Exercise description: Copy only what lies from the line containing "What element breaks the symmetry?" through the line containing "[3 frames are shown]" in the entries below, keeping both end lines exact and dropping every picture.

Supplied data:
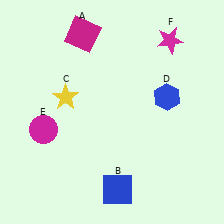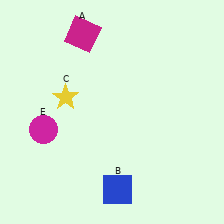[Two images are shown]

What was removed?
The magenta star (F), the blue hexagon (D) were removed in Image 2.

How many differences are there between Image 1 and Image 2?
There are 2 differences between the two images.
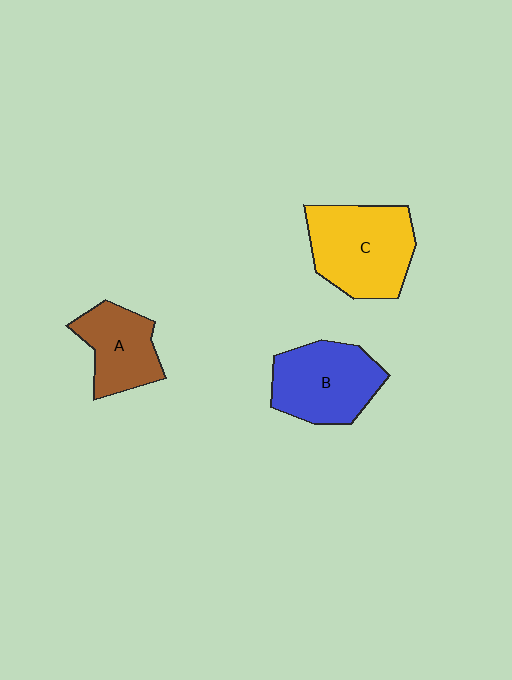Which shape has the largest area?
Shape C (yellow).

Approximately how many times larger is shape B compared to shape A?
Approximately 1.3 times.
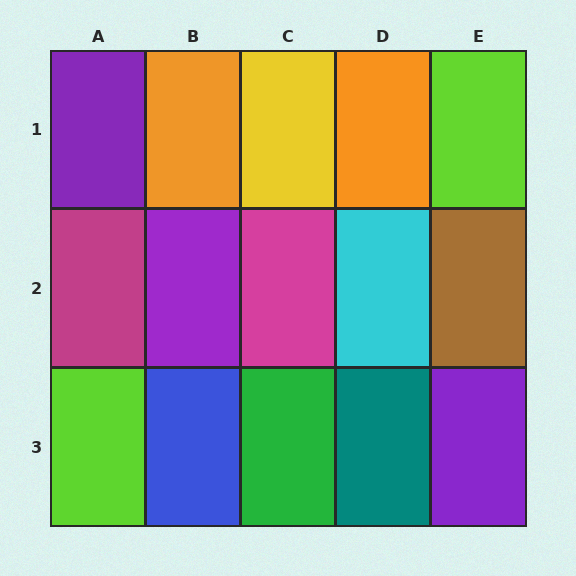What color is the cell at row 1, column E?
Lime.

==

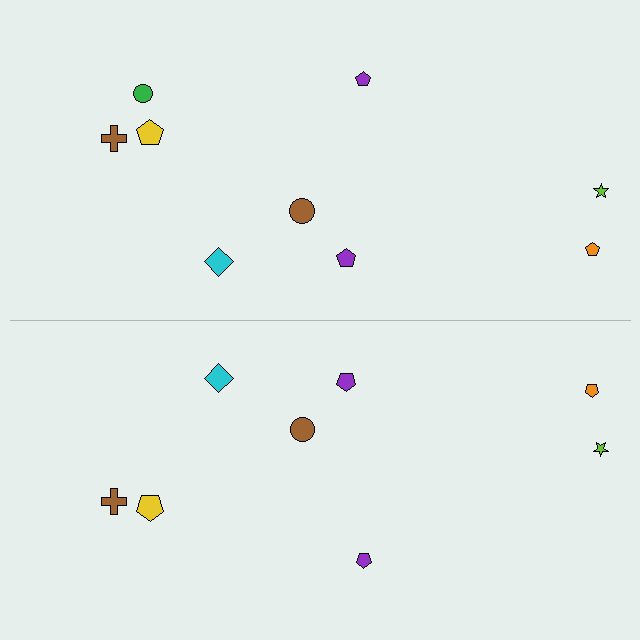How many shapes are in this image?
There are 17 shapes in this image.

==

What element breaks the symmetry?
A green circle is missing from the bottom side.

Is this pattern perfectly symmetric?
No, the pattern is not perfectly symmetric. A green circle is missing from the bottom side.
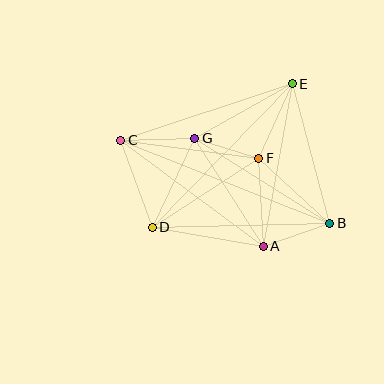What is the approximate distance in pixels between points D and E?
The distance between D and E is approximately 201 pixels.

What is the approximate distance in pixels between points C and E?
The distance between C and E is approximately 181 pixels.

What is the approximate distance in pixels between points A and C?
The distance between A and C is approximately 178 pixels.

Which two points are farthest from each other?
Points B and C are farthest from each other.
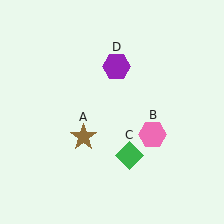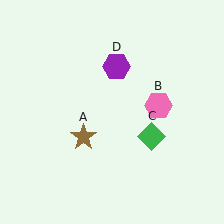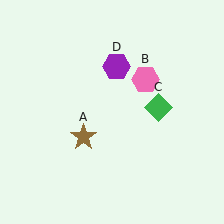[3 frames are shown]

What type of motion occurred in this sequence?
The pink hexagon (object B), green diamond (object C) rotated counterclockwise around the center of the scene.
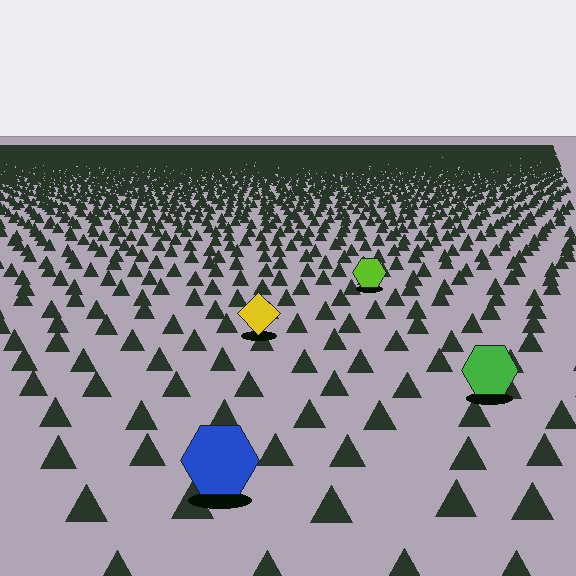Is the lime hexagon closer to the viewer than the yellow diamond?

The reply:
What element breaks the symmetry?
A green circle is missing from the bottom side.

Is this pattern perfectly symmetric?
No, the pattern is not perfectly symmetric. A green circle is missing from the bottom side.
What is the approximate distance in pixels between points D and E?
The distance between D and E is approximately 201 pixels.

What is the approximate distance in pixels between points C and E?
The distance between C and E is approximately 181 pixels.

What is the approximate distance in pixels between points A and C?
The distance between A and C is approximately 178 pixels.

Which two points are farthest from each other?
Points B and C are farthest from each other.
[3 frames are shown]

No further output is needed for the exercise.